Stated goal:
Write out the complete material exactly as it stands.

── Supplied information ──

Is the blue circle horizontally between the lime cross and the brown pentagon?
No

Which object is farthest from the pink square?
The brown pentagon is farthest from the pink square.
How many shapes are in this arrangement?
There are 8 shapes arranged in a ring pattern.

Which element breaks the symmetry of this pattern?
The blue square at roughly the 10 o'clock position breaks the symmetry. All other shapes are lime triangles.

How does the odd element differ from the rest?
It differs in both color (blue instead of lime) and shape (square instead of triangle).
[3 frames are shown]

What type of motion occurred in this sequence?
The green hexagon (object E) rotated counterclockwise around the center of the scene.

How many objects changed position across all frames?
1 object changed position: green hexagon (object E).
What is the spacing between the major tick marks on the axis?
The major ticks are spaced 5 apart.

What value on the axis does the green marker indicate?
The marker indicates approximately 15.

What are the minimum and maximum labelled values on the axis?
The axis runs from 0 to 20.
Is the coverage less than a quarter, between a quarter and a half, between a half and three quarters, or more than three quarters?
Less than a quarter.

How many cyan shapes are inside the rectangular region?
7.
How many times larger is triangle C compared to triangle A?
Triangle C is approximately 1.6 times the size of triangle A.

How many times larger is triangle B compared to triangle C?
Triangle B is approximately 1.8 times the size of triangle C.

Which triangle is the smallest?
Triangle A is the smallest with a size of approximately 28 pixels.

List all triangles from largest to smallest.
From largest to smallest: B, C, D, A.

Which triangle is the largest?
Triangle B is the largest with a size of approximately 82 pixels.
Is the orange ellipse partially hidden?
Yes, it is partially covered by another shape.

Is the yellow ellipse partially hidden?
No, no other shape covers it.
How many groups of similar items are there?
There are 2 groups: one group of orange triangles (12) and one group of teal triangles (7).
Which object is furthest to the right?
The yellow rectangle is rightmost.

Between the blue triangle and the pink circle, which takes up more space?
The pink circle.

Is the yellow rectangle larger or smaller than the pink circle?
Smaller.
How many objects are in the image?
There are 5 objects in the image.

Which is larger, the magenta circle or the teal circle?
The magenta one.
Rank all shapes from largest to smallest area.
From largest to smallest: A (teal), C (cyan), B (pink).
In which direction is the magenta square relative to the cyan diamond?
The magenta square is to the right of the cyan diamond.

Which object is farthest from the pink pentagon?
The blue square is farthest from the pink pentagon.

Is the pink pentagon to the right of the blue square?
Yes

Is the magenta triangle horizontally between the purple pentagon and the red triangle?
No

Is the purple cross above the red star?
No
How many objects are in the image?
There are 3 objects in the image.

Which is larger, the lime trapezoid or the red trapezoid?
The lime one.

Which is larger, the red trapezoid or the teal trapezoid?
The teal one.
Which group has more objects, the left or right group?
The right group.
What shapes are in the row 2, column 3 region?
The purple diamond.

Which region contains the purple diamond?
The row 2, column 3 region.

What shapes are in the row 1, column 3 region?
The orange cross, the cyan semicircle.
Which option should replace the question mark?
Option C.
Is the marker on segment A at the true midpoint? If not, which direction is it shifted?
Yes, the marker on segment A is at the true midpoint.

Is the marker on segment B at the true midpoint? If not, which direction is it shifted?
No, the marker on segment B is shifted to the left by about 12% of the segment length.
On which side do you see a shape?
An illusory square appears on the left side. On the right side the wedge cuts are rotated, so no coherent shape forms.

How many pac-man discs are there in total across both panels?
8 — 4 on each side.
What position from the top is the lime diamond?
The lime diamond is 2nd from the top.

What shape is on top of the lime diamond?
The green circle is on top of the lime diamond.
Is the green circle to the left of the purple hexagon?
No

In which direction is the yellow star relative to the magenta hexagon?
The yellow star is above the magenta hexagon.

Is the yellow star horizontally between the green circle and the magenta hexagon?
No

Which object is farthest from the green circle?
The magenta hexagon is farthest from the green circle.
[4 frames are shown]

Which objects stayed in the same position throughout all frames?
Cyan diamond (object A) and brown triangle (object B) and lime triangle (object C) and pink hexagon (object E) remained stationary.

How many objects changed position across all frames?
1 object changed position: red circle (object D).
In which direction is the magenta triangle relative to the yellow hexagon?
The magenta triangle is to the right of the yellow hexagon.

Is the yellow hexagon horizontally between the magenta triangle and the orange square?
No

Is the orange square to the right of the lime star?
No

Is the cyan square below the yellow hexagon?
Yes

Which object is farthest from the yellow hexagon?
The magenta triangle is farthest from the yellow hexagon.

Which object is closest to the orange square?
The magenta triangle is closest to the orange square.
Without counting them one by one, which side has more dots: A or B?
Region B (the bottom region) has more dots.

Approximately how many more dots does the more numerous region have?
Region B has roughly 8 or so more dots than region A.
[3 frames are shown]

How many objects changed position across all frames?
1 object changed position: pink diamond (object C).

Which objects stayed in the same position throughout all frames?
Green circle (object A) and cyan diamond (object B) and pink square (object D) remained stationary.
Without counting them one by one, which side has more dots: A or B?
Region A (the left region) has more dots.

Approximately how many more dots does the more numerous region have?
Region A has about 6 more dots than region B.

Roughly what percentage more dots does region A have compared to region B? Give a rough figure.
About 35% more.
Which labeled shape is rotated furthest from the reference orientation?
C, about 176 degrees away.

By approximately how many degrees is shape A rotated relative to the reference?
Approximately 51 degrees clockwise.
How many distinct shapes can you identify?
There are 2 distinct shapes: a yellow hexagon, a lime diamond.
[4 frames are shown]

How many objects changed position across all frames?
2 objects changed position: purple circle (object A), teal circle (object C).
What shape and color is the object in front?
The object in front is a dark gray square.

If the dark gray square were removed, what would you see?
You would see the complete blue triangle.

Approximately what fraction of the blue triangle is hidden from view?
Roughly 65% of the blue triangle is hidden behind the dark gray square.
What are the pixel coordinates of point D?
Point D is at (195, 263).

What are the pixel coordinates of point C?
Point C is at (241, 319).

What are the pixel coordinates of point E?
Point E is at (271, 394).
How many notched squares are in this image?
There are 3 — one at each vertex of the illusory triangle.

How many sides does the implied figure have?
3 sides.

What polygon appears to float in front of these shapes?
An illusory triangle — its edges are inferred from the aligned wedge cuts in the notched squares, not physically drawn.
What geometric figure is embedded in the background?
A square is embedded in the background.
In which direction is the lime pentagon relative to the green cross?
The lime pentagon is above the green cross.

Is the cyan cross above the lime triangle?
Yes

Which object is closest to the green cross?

───

Final result:
Is the blue circle horizontally between the lime cross and the brown pentagon?
No

Which object is farthest from the pink square?
The brown pentagon is farthest from the pink square.
How many shapes are in this arrangement?
There are 8 shapes arranged in a ring pattern.

Which element breaks the symmetry of this pattern?
The blue square at roughly the 10 o'clock position breaks the symmetry. All other shapes are lime triangles.

How does the odd element differ from the rest?
It differs in both color (blue instead of lime) and shape (square instead of triangle).
[3 frames are shown]

What type of motion occurred in this sequence?
The green hexagon (object E) rotated counterclockwise around the center of the scene.

How many objects changed position across all frames?
1 object changed position: green hexagon (object E).
What is the spacing between the major tick marks on the axis?
The major ticks are spaced 5 apart.

What value on the axis does the green marker indicate?
The marker indicates approximately 15.

What are the minimum and maximum labelled values on the axis?
The axis runs from 0 to 20.
Is the coverage less than a quarter, between a quarter and a half, between a half and three quarters, or more than three quarters?
Less than a quarter.

How many cyan shapes are inside the rectangular region?
7.
How many times larger is triangle C compared to triangle A?
Triangle C is approximately 1.6 times the size of triangle A.

How many times larger is triangle B compared to triangle C?
Triangle B is approximately 1.8 times the size of triangle C.

Which triangle is the smallest?
Triangle A is the smallest with a size of approximately 28 pixels.

List all triangles from largest to smallest.
From largest to smallest: B, C, D, A.

Which triangle is the largest?
Triangle B is the largest with a size of approximately 82 pixels.
Is the orange ellipse partially hidden?
Yes, it is partially covered by another shape.

Is the yellow ellipse partially hidden?
No, no other shape covers it.
How many groups of similar items are there?
There are 2 groups: one group of orange triangles (12) and one group of teal triangles (7).
Which object is furthest to the right?
The yellow rectangle is rightmost.

Between the blue triangle and the pink circle, which takes up more space?
The pink circle.

Is the yellow rectangle larger or smaller than the pink circle?
Smaller.
How many objects are in the image?
There are 5 objects in the image.

Which is larger, the magenta circle or the teal circle?
The magenta one.
Rank all shapes from largest to smallest area.
From largest to smallest: A (teal), C (cyan), B (pink).
In which direction is the magenta square relative to the cyan diamond?
The magenta square is to the right of the cyan diamond.

Which object is farthest from the pink pentagon?
The blue square is farthest from the pink pentagon.

Is the pink pentagon to the right of the blue square?
Yes

Is the magenta triangle horizontally between the purple pentagon and the red triangle?
No

Is the purple cross above the red star?
No
How many objects are in the image?
There are 3 objects in the image.

Which is larger, the lime trapezoid or the red trapezoid?
The lime one.

Which is larger, the red trapezoid or the teal trapezoid?
The teal one.
Which group has more objects, the left or right group?
The right group.
What shapes are in the row 2, column 3 region?
The purple diamond.

Which region contains the purple diamond?
The row 2, column 3 region.

What shapes are in the row 1, column 3 region?
The orange cross, the cyan semicircle.
Which option should replace the question mark?
Option C.
Is the marker on segment A at the true midpoint? If not, which direction is it shifted?
Yes, the marker on segment A is at the true midpoint.

Is the marker on segment B at the true midpoint? If not, which direction is it shifted?
No, the marker on segment B is shifted to the left by about 12% of the segment length.
On which side do you see a shape?
An illusory square appears on the left side. On the right side the wedge cuts are rotated, so no coherent shape forms.

How many pac-man discs are there in total across both panels?
8 — 4 on each side.
What position from the top is the lime diamond?
The lime diamond is 2nd from the top.

What shape is on top of the lime diamond?
The green circle is on top of the lime diamond.
Is the green circle to the left of the purple hexagon?
No

In which direction is the yellow star relative to the magenta hexagon?
The yellow star is above the magenta hexagon.

Is the yellow star horizontally between the green circle and the magenta hexagon?
No

Which object is farthest from the green circle?
The magenta hexagon is farthest from the green circle.
[4 frames are shown]

Which objects stayed in the same position throughout all frames?
Cyan diamond (object A) and brown triangle (object B) and lime triangle (object C) and pink hexagon (object E) remained stationary.

How many objects changed position across all frames?
1 object changed position: red circle (object D).
In which direction is the magenta triangle relative to the yellow hexagon?
The magenta triangle is to the right of the yellow hexagon.

Is the yellow hexagon horizontally between the magenta triangle and the orange square?
No

Is the orange square to the right of the lime star?
No

Is the cyan square below the yellow hexagon?
Yes

Which object is farthest from the yellow hexagon?
The magenta triangle is farthest from the yellow hexagon.

Which object is closest to the orange square?
The magenta triangle is closest to the orange square.
Without counting them one by one, which side has more dots: A or B?
Region B (the bottom region) has more dots.

Approximately how many more dots does the more numerous region have?
Region B has roughly 8 or so more dots than region A.
[3 frames are shown]

How many objects changed position across all frames?
1 object changed position: pink diamond (object C).

Which objects stayed in the same position throughout all frames?
Green circle (object A) and cyan diamond (object B) and pink square (object D) remained stationary.
Without counting them one by one, which side has more dots: A or B?
Region A (the left region) has more dots.

Approximately how many more dots does the more numerous region have?
Region A has about 6 more dots than region B.

Roughly what percentage more dots does region A have compared to region B? Give a rough figure.
About 35% more.
Which labeled shape is rotated furthest from the reference orientation?
C, about 176 degrees away.

By approximately how many degrees is shape A rotated relative to the reference?
Approximately 51 degrees clockwise.
How many distinct shapes can you identify?
There are 2 distinct shapes: a yellow hexagon, a lime diamond.
[4 frames are shown]

How many objects changed position across all frames?
2 objects changed position: purple circle (object A), teal circle (object C).
What shape and color is the object in front?
The object in front is a dark gray square.

If the dark gray square were removed, what would you see?
You would see the complete blue triangle.

Approximately what fraction of the blue triangle is hidden from view?
Roughly 65% of the blue triangle is hidden behind the dark gray square.
What are the pixel coordinates of point D?
Point D is at (195, 263).

What are the pixel coordinates of point C?
Point C is at (241, 319).

What are the pixel coordinates of point E?
Point E is at (271, 394).
How many notched squares are in this image?
There are 3 — one at each vertex of the illusory triangle.

How many sides does the implied figure have?
3 sides.

What polygon appears to float in front of these shapes?
An illusory triangle — its edges are inferred from the aligned wedge cuts in the notched squares, not physically drawn.
What geometric figure is embedded in the background?
A square is embedded in the background.
In which direction is the lime pentagon relative to the green cross?
The lime pentagon is above the green cross.

Is the cyan cross above the lime triangle?
Yes

Which object is closest to the green cross?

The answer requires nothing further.